__Stated task__
Restate each of the lines below word for word and drop every picture.

__Stored data__

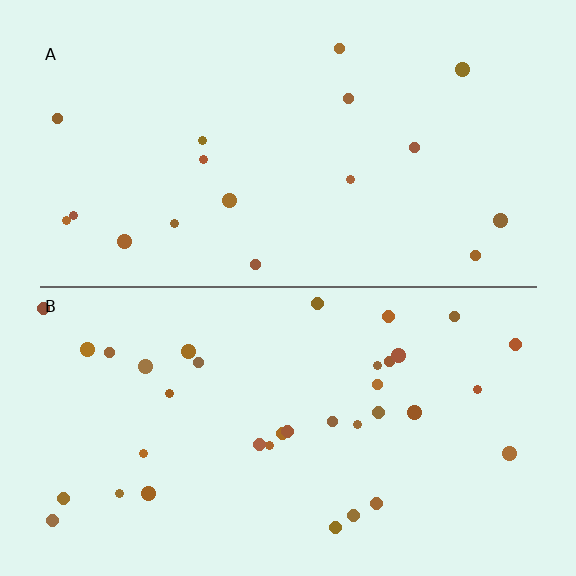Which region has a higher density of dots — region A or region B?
B (the bottom).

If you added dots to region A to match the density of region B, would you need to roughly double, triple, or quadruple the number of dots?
Approximately double.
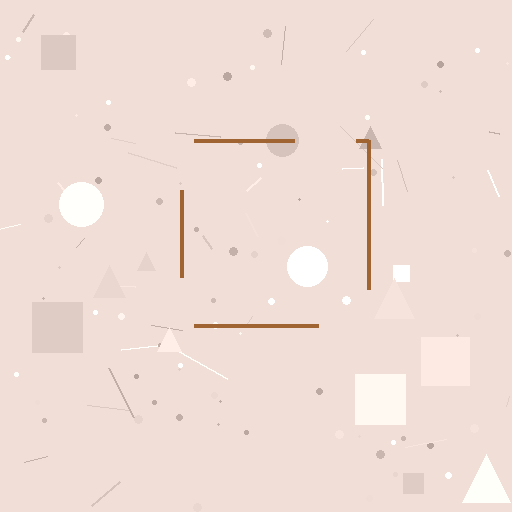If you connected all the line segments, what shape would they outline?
They would outline a square.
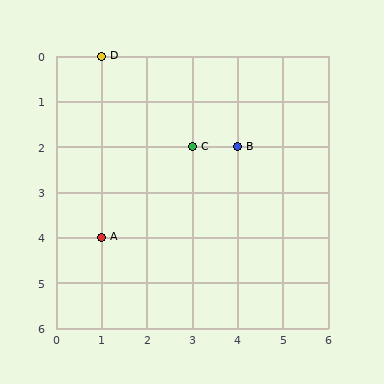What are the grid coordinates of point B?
Point B is at grid coordinates (4, 2).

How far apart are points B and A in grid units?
Points B and A are 3 columns and 2 rows apart (about 3.6 grid units diagonally).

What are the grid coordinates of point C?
Point C is at grid coordinates (3, 2).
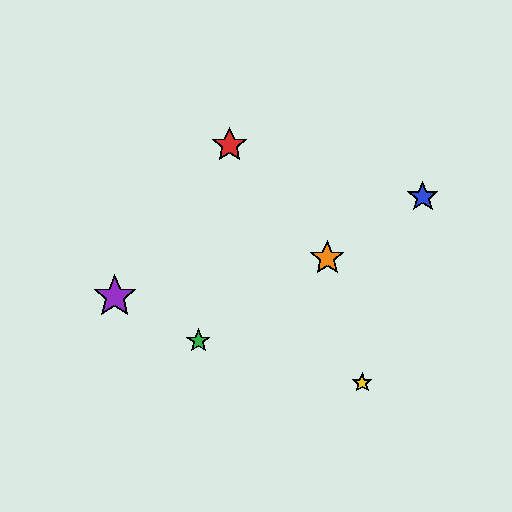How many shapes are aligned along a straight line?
3 shapes (the blue star, the green star, the orange star) are aligned along a straight line.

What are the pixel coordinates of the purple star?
The purple star is at (115, 297).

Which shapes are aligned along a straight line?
The blue star, the green star, the orange star are aligned along a straight line.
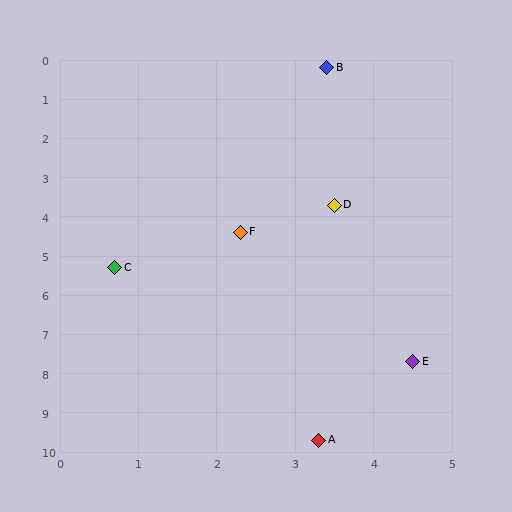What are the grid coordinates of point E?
Point E is at approximately (4.5, 7.7).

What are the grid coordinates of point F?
Point F is at approximately (2.3, 4.4).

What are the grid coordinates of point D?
Point D is at approximately (3.5, 3.7).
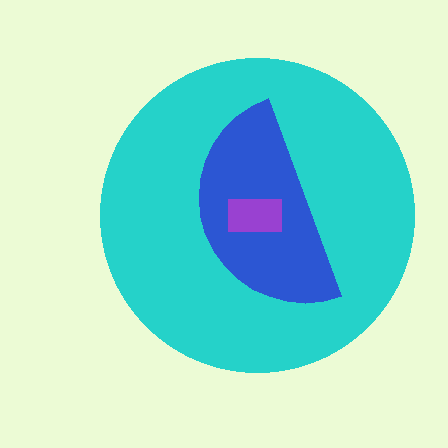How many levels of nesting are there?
3.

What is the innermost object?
The purple rectangle.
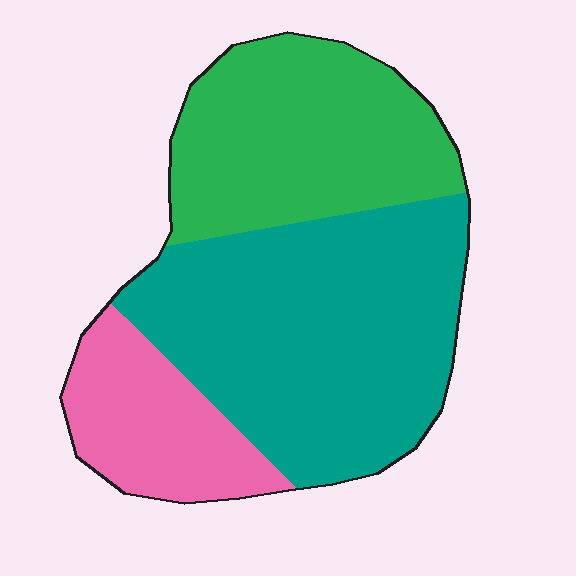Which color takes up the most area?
Teal, at roughly 50%.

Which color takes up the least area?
Pink, at roughly 20%.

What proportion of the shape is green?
Green covers roughly 30% of the shape.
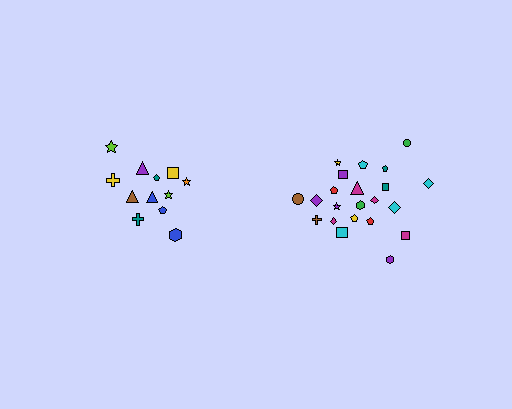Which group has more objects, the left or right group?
The right group.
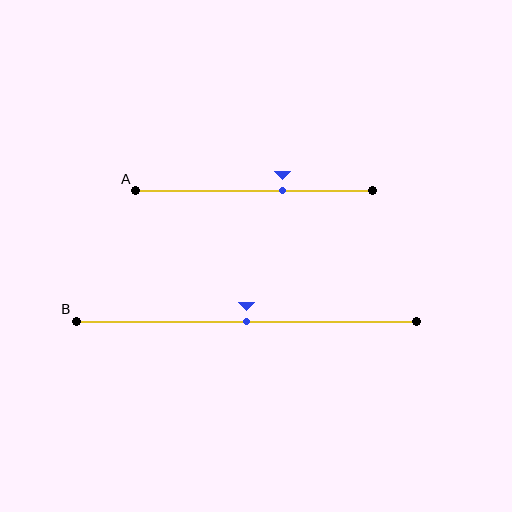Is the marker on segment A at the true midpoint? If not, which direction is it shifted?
No, the marker on segment A is shifted to the right by about 12% of the segment length.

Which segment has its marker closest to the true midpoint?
Segment B has its marker closest to the true midpoint.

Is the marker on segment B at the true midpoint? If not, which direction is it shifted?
Yes, the marker on segment B is at the true midpoint.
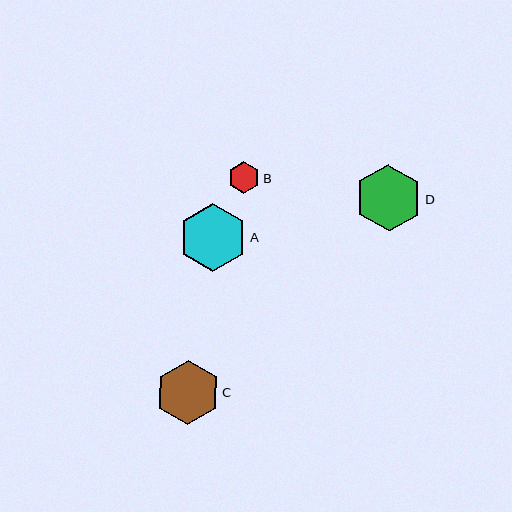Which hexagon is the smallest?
Hexagon B is the smallest with a size of approximately 32 pixels.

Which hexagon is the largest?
Hexagon A is the largest with a size of approximately 68 pixels.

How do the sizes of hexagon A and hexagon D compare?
Hexagon A and hexagon D are approximately the same size.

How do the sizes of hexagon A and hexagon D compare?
Hexagon A and hexagon D are approximately the same size.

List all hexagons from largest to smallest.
From largest to smallest: A, D, C, B.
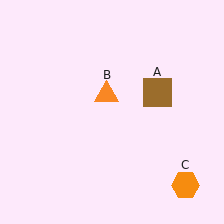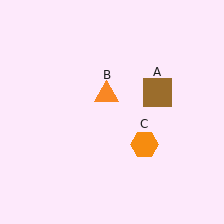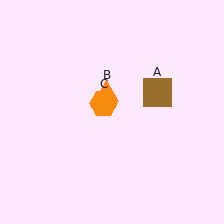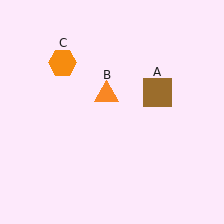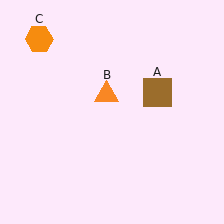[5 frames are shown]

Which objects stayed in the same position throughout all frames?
Brown square (object A) and orange triangle (object B) remained stationary.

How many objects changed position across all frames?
1 object changed position: orange hexagon (object C).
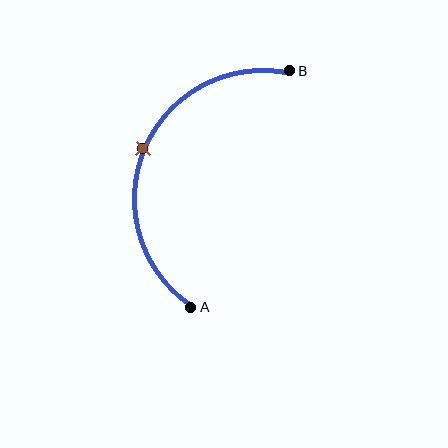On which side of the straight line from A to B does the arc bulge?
The arc bulges to the left of the straight line connecting A and B.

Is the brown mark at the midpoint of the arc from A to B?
Yes. The brown mark lies on the arc at equal arc-length from both A and B — it is the arc midpoint.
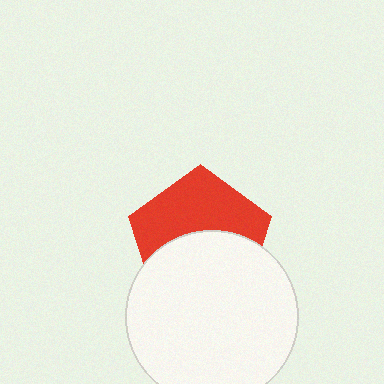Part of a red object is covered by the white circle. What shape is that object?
It is a pentagon.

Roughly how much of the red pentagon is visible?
About half of it is visible (roughly 50%).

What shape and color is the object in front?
The object in front is a white circle.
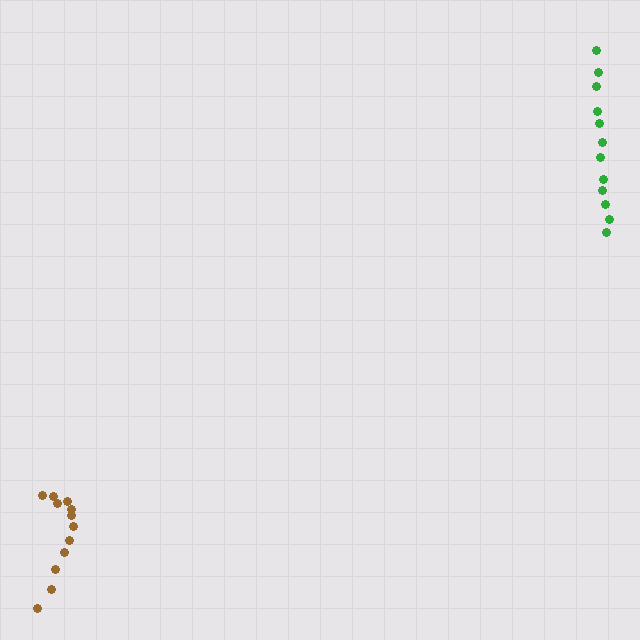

__Full answer__
Which region has a higher density of dots — region A or region B?
B (the bottom).

If you added dots to region A to match the density of region B, would you need to roughly double, triple, or quadruple the number of dots?
Approximately double.
If you connected all the line segments, what shape would they outline?
They would outline a square.
What are the grid coordinates of point B?
Point B is at grid coordinates (4, 2).

How far apart are points B and A in grid units?
Points B and A are 3 columns and 2 rows apart (about 3.6 grid units diagonally).

What are the grid coordinates of point C?
Point C is at grid coordinates (3, 2).
How many shapes are aligned along a straight line?
3 shapes (the blue star, the green star, the orange star) are aligned along a straight line.

What are the pixel coordinates of the purple star?
The purple star is at (115, 297).

Which shapes are aligned along a straight line?
The blue star, the green star, the orange star are aligned along a straight line.
What are the grid coordinates of point E?
Point E is at approximately (4.5, 7.7).

What are the grid coordinates of point F?
Point F is at approximately (2.3, 4.4).

What are the grid coordinates of point D?
Point D is at approximately (3.5, 3.7).
How many levels of nesting are there?
3.

What is the innermost object?
The purple rectangle.
Which color takes up the most area?
Teal, at roughly 50%.

Which color takes up the least area?
Pink, at roughly 20%.

What proportion of the shape is green?
Green covers roughly 30% of the shape.
Which group has more objects, the left or right group?
The right group.
Is the marker on segment A at the true midpoint? If not, which direction is it shifted?
No, the marker on segment A is shifted to the right by about 12% of the segment length.

Which segment has its marker closest to the true midpoint?
Segment B has its marker closest to the true midpoint.

Is the marker on segment B at the true midpoint? If not, which direction is it shifted?
Yes, the marker on segment B is at the true midpoint.
Which hexagon is the smallest?
Hexagon B is the smallest with a size of approximately 32 pixels.

Which hexagon is the largest?
Hexagon A is the largest with a size of approximately 68 pixels.

How do the sizes of hexagon A and hexagon D compare?
Hexagon A and hexagon D are approximately the same size.

How do the sizes of hexagon A and hexagon D compare?
Hexagon A and hexagon D are approximately the same size.

List all hexagons from largest to smallest.
From largest to smallest: A, D, C, B.
[5 frames are shown]

Which objects stayed in the same position throughout all frames?
Brown square (object A) and orange triangle (object B) remained stationary.

How many objects changed position across all frames?
1 object changed position: orange hexagon (object C).
On which side of the straight line from A to B does the arc bulge?
The arc bulges to the left of the straight line connecting A and B.

Is the brown mark at the midpoint of the arc from A to B?
Yes. The brown mark lies on the arc at equal arc-length from both A and B — it is the arc midpoint.
Part of a red object is covered by the white circle. What shape is that object?
It is a pentagon.

Roughly how much of the red pentagon is visible?
About half of it is visible (roughly 50%).

What shape and color is the object in front?
The object in front is a white circle.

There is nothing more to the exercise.